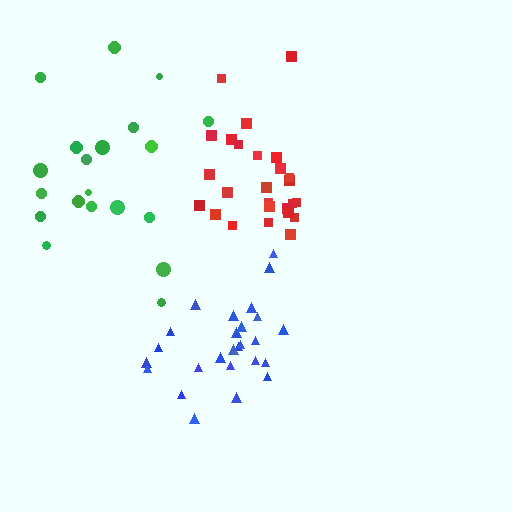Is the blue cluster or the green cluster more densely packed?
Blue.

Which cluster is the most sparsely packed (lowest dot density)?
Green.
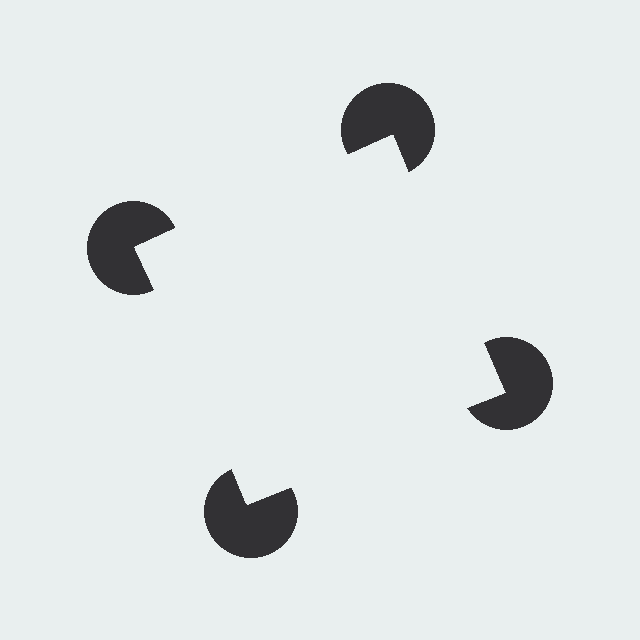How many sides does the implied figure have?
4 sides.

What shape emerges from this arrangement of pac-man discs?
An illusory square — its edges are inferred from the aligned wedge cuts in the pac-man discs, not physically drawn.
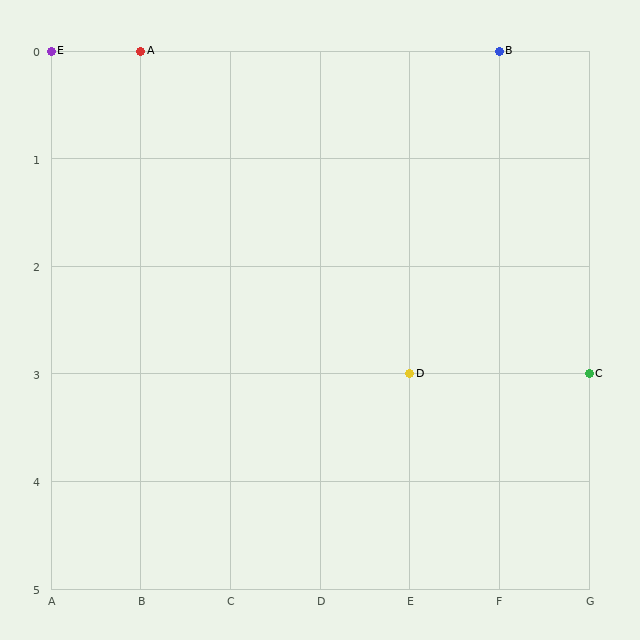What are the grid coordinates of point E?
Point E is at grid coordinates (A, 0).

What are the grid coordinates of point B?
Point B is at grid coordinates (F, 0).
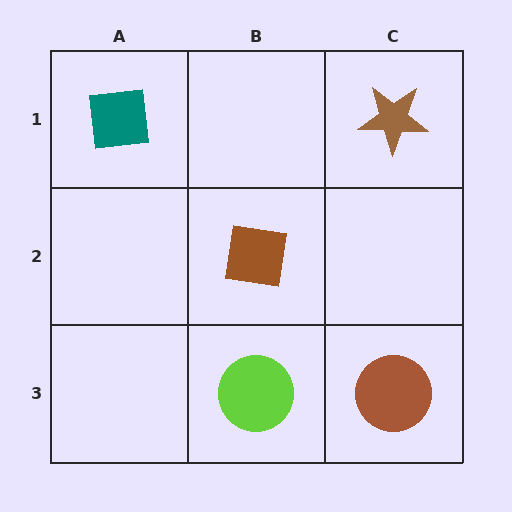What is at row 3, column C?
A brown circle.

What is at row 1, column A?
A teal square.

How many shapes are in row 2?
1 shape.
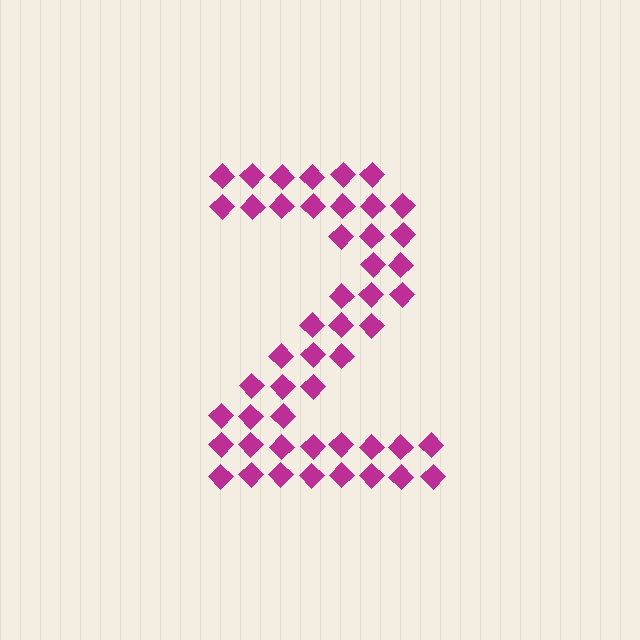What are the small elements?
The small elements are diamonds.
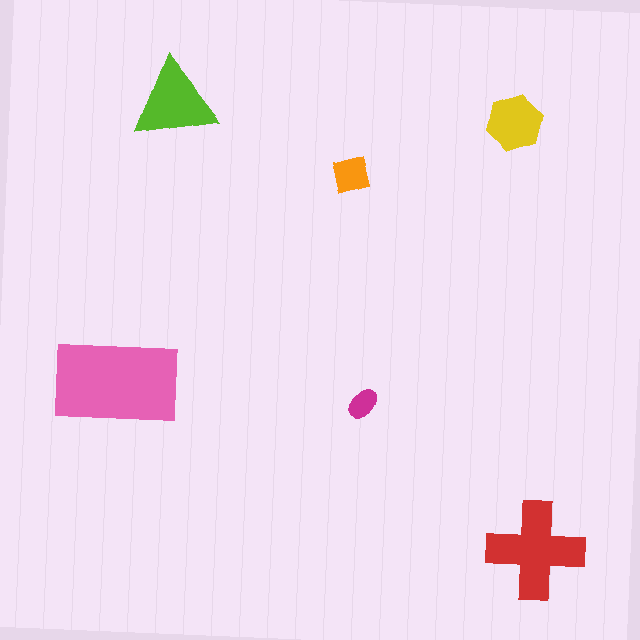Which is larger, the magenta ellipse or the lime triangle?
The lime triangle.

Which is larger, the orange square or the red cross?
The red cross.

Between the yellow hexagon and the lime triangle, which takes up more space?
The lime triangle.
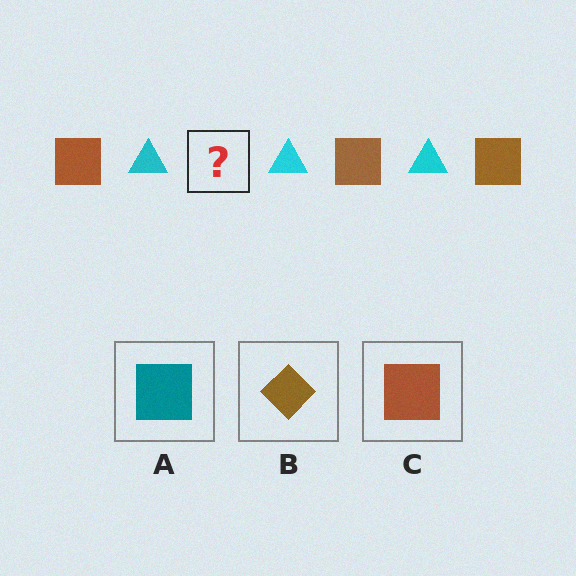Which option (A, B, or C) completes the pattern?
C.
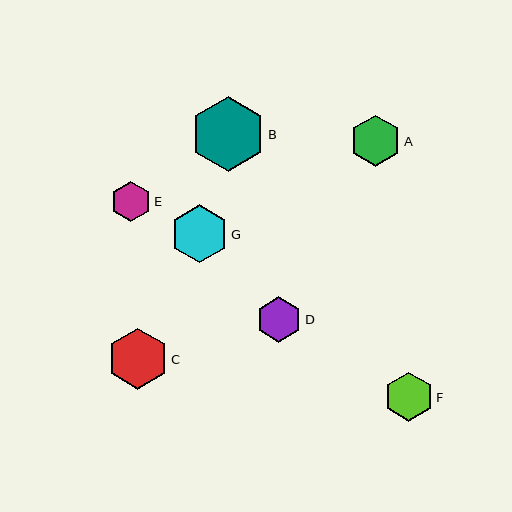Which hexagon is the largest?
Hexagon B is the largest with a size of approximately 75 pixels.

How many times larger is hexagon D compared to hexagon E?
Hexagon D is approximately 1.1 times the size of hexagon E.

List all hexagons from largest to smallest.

> [EXERCISE DETAILS]: Pictures in the records above are not copied; print everything else exactly.

> [FULL RESPONSE]:
Is the blue cluster or the green cluster more densely packed?
Blue.

Which cluster is the most sparsely packed (lowest dot density)?
Green.
How many sides does the implied figure have?
4 sides.

What shape emerges from this arrangement of pac-man discs?
An illusory square — its edges are inferred from the aligned wedge cuts in the pac-man discs, not physically drawn.
What are the grid coordinates of point E?
Point E is at grid coordinates (A, 0).

What are the grid coordinates of point B?
Point B is at grid coordinates (F, 0).
What is at row 3, column C?
A brown circle.

What is at row 1, column A?
A teal square.

How many shapes are in row 2?
1 shape.
What are the small elements?
The small elements are diamonds.
Which is larger, the magenta ellipse or the lime triangle?
The lime triangle.

Which is larger, the orange square or the red cross?
The red cross.

Between the yellow hexagon and the lime triangle, which takes up more space?
The lime triangle.
Which option (A, B, or C) completes the pattern?
C.
Which hexagon is the largest?
Hexagon B is the largest with a size of approximately 75 pixels.

How many times larger is hexagon D compared to hexagon E?
Hexagon D is approximately 1.1 times the size of hexagon E.

List all hexagons from largest to smallest.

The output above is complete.